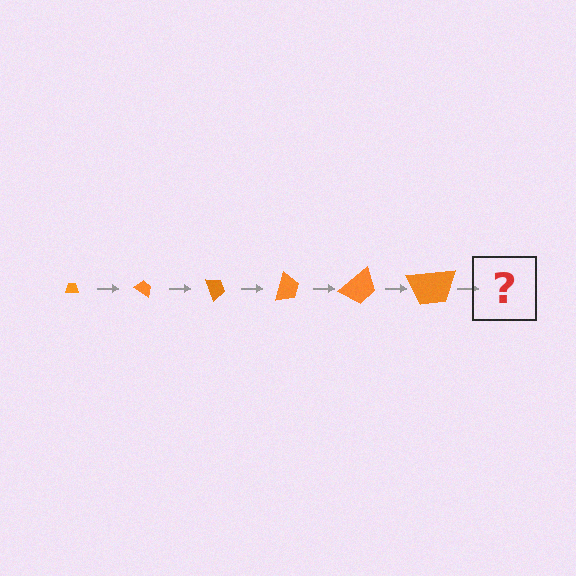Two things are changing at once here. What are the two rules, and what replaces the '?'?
The two rules are that the trapezoid grows larger each step and it rotates 35 degrees clockwise each step. The '?' should be a trapezoid, larger than the previous one and rotated 210 degrees clockwise from the start.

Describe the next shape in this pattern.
It should be a trapezoid, larger than the previous one and rotated 210 degrees clockwise from the start.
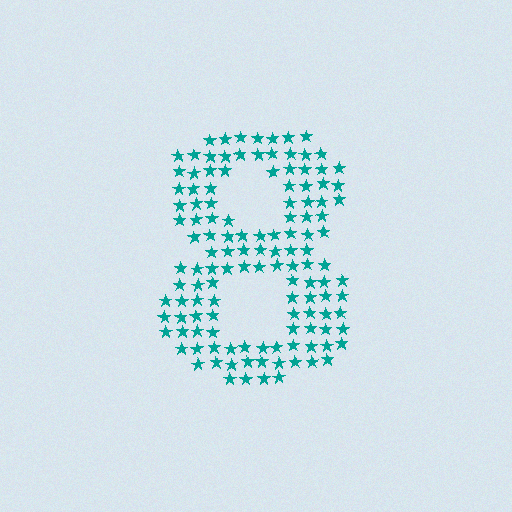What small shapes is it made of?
It is made of small stars.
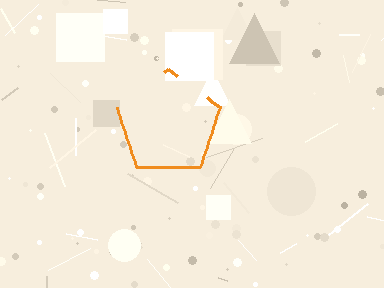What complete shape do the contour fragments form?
The contour fragments form a pentagon.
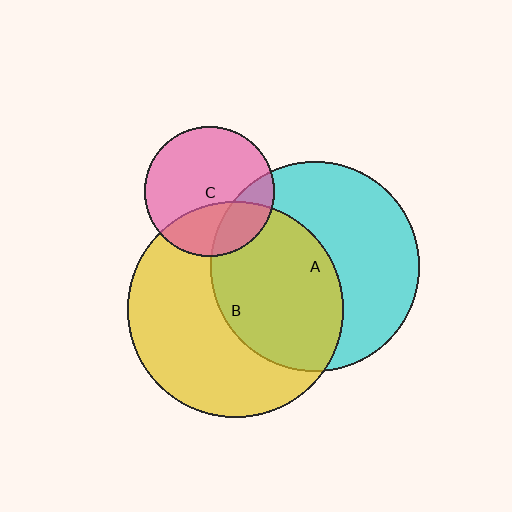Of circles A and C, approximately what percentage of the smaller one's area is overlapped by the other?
Approximately 20%.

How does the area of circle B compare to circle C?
Approximately 2.8 times.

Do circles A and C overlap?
Yes.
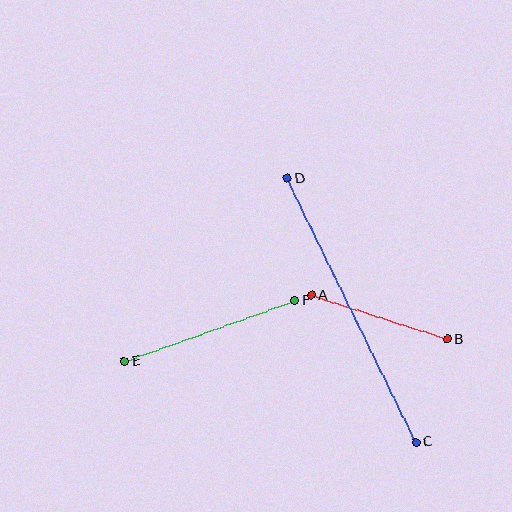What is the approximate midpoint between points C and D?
The midpoint is at approximately (351, 310) pixels.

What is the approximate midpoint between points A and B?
The midpoint is at approximately (379, 317) pixels.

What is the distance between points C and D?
The distance is approximately 294 pixels.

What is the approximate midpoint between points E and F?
The midpoint is at approximately (210, 331) pixels.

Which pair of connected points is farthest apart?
Points C and D are farthest apart.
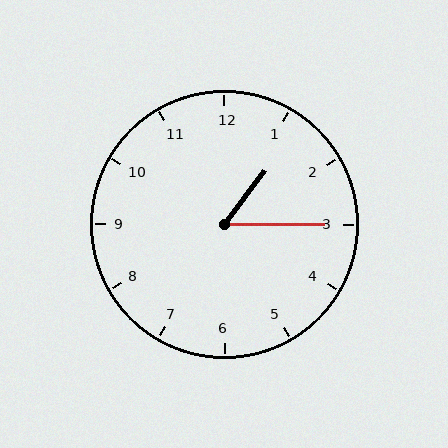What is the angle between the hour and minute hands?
Approximately 52 degrees.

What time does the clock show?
1:15.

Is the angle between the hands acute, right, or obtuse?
It is acute.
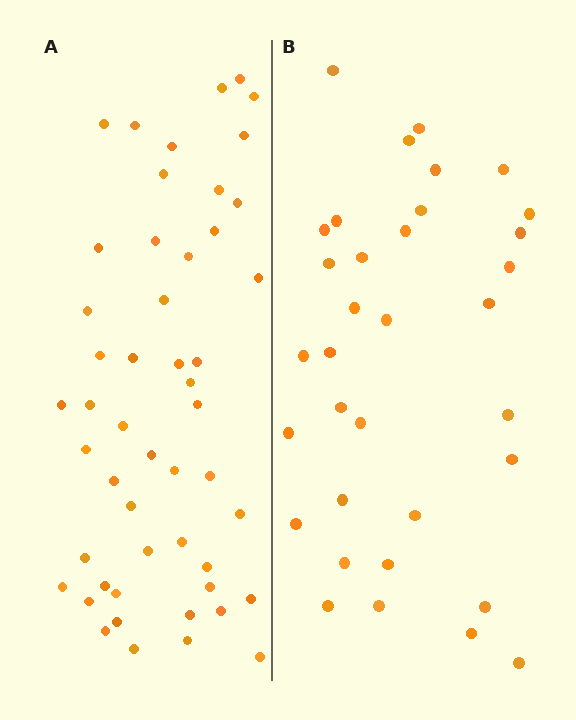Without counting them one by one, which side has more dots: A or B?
Region A (the left region) has more dots.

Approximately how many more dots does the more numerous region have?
Region A has approximately 15 more dots than region B.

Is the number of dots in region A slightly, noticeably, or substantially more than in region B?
Region A has substantially more. The ratio is roughly 1.5 to 1.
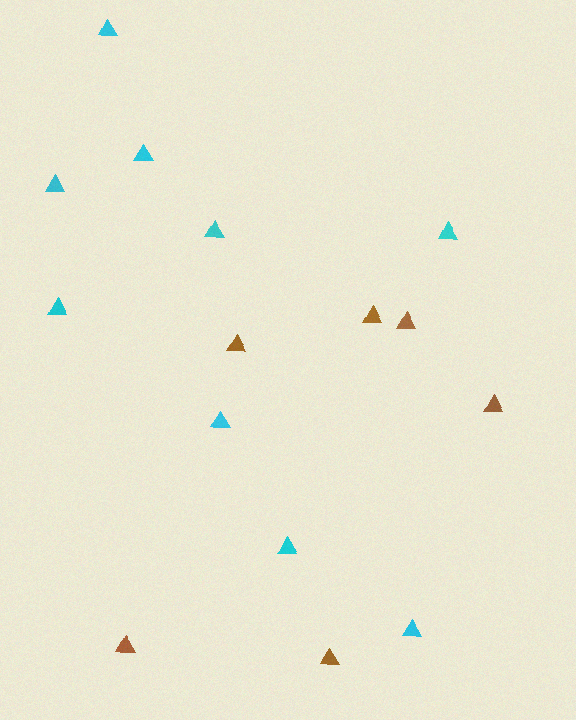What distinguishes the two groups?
There are 2 groups: one group of brown triangles (6) and one group of cyan triangles (9).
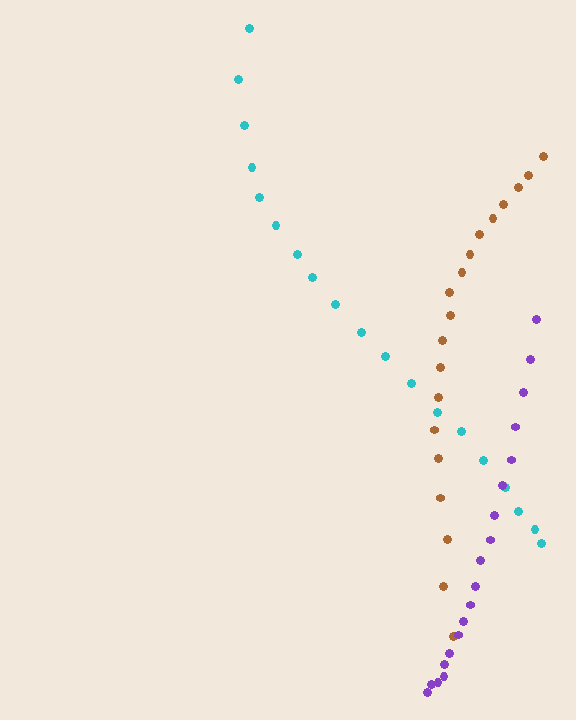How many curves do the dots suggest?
There are 3 distinct paths.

# # # # # # #

DIRECTIONS: All the material shown above is to be copied exactly, with no pictures carried over.

PROBLEM SOLUTION:
Two things are changing at once here. What are the two rules, and what replaces the '?'?
The two rules are that the trapezoid grows larger each step and it rotates 35 degrees clockwise each step. The '?' should be a trapezoid, larger than the previous one and rotated 210 degrees clockwise from the start.

Describe the next shape in this pattern.
It should be a trapezoid, larger than the previous one and rotated 210 degrees clockwise from the start.
What small shapes is it made of?
It is made of small stars.
What complete shape do the contour fragments form?
The contour fragments form a pentagon.
Of circles A and C, approximately what percentage of the smaller one's area is overlapped by the other?
Approximately 20%.

How does the area of circle B compare to circle C?
Approximately 2.8 times.

Do circles A and C overlap?
Yes.
What is the approximate midpoint between points C and D?
The midpoint is at approximately (351, 310) pixels.

What is the approximate midpoint between points A and B?
The midpoint is at approximately (379, 317) pixels.

What is the distance between points C and D?
The distance is approximately 294 pixels.

What is the approximate midpoint between points E and F?
The midpoint is at approximately (210, 331) pixels.

Which pair of connected points is farthest apart?
Points C and D are farthest apart.
What is the angle between the hour and minute hands?
Approximately 52 degrees.

What time does the clock show?
1:15.

Is the angle between the hands acute, right, or obtuse?
It is acute.
Without counting them one by one, which side has more dots: A or B?
Region A (the left region) has more dots.

Approximately how many more dots does the more numerous region have?
Region A has approximately 15 more dots than region B.

Is the number of dots in region A slightly, noticeably, or substantially more than in region B?
Region A has substantially more. The ratio is roughly 1.5 to 1.
What distinguishes the two groups?
There are 2 groups: one group of brown triangles (6) and one group of cyan triangles (9).
How many curves do the dots suggest?
There are 3 distinct paths.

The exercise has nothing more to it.